Provided material:
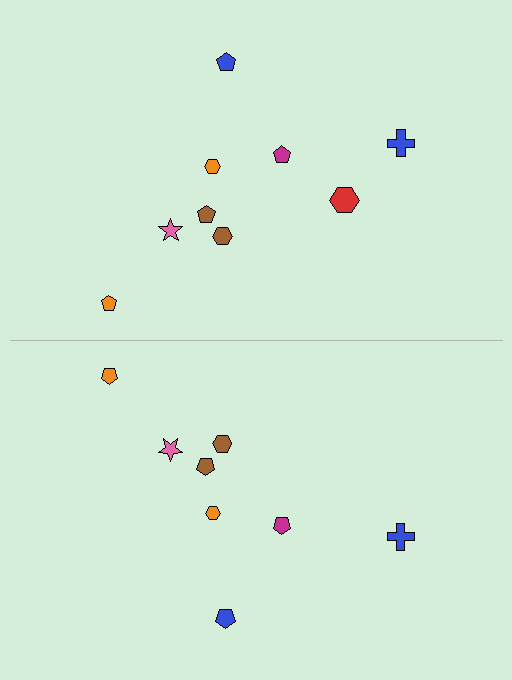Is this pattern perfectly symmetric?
No, the pattern is not perfectly symmetric. A red hexagon is missing from the bottom side.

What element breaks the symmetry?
A red hexagon is missing from the bottom side.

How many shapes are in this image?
There are 17 shapes in this image.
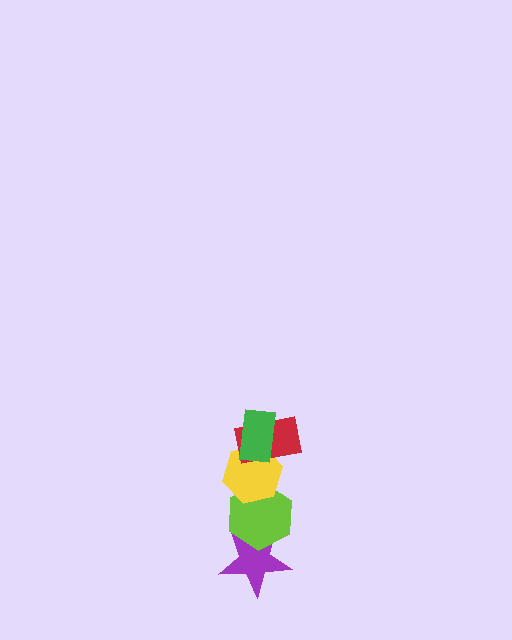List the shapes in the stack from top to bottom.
From top to bottom: the green rectangle, the red rectangle, the yellow hexagon, the lime hexagon, the purple star.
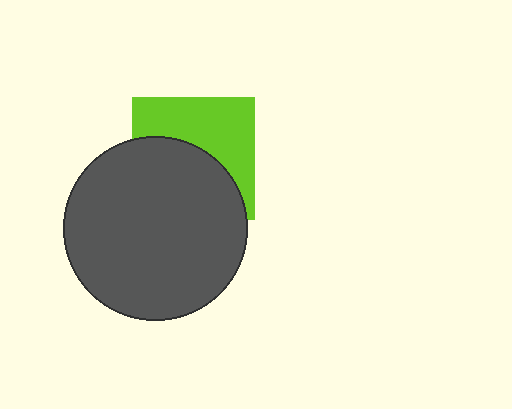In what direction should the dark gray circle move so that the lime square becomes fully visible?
The dark gray circle should move down. That is the shortest direction to clear the overlap and leave the lime square fully visible.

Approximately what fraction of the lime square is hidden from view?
Roughly 52% of the lime square is hidden behind the dark gray circle.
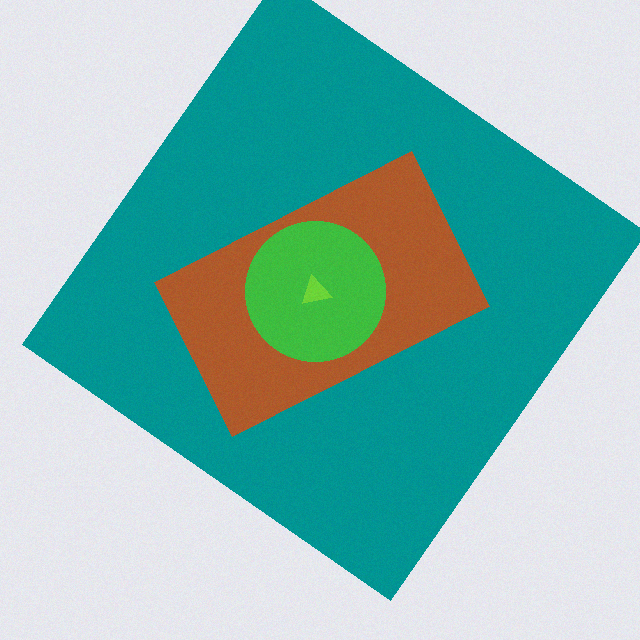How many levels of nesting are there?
4.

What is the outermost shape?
The teal diamond.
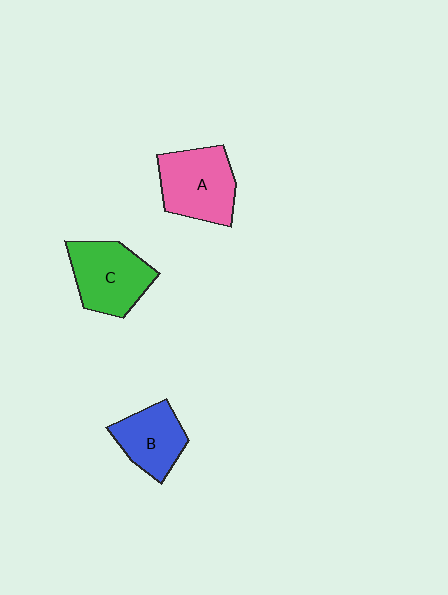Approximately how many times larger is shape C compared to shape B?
Approximately 1.3 times.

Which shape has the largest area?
Shape A (pink).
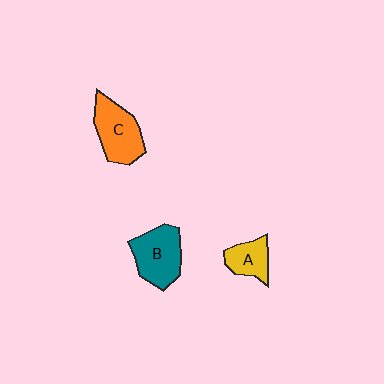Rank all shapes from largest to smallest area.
From largest to smallest: B (teal), C (orange), A (yellow).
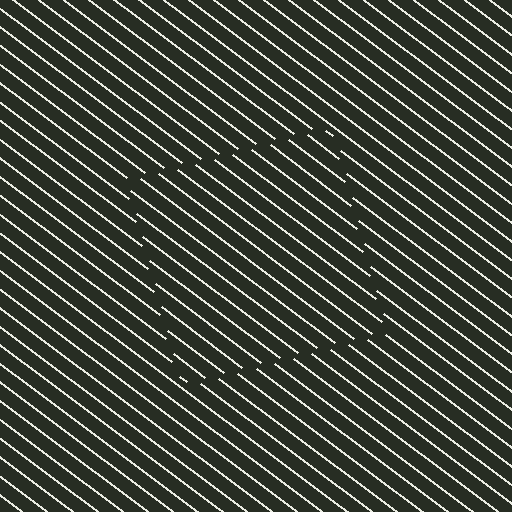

Exercise aim:
Only the lines from the one containing "Approximately how many" through the end of the listing are to be quoted, exactly and with both ends included; pictures are left out.

Result for this task:
Approximately how many times larger is shape C compared to shape B?
Approximately 1.3 times.

Which shape has the largest area?
Shape A (pink).
Rank all shapes from largest to smallest area.
From largest to smallest: B (teal), C (orange), A (yellow).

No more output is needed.